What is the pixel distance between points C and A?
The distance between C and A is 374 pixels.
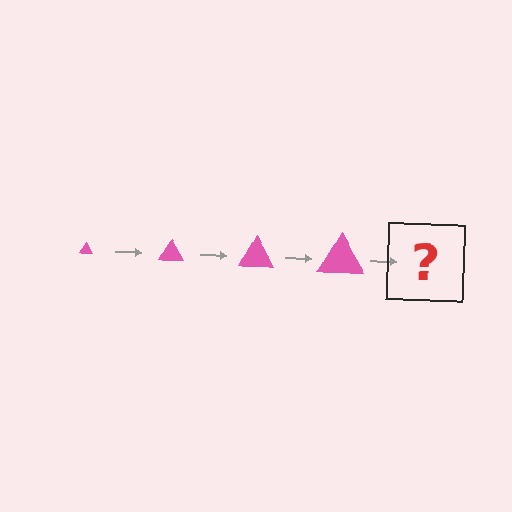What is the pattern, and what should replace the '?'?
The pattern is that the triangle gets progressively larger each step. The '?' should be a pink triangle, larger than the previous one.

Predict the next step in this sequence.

---

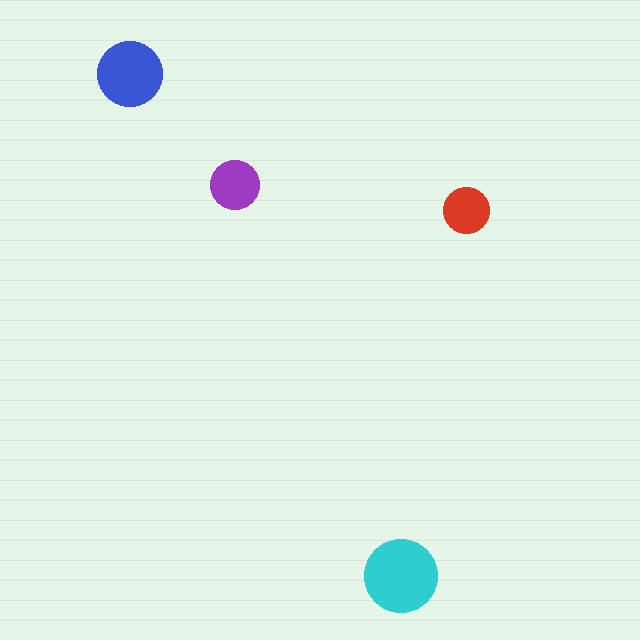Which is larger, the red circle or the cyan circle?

**WHAT THE EXERCISE ASKS:** In the listing above, find the line containing "What is the pixel" and the line containing "Predict the next step in this sequence.", then return both of them and every line between, exactly, without pictures.

**TASK ANSWER:**
What is the pixel distance between points C and A?
The distance between C and A is 374 pixels.
What is the pattern, and what should replace the '?'?
The pattern is that the triangle gets progressively larger each step. The '?' should be a pink triangle, larger than the previous one.

Predict the next step in this sequence.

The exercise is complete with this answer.